━━━ Available records
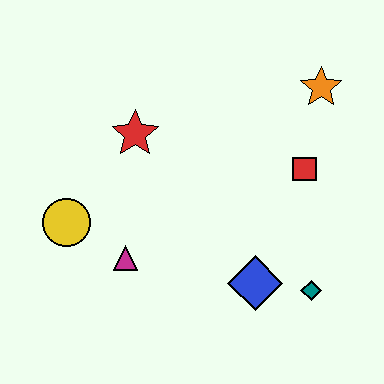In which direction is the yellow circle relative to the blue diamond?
The yellow circle is to the left of the blue diamond.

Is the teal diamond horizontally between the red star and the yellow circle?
No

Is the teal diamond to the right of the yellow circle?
Yes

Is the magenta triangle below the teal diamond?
No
━━━━━━
- What you have to do -
Restate the data above exactly, stripping out each image.

- Answer -
In which direction is the yellow circle relative to the blue diamond?
The yellow circle is to the left of the blue diamond.

Is the teal diamond horizontally between the red star and the yellow circle?
No

Is the teal diamond to the right of the yellow circle?
Yes

Is the magenta triangle below the teal diamond?
No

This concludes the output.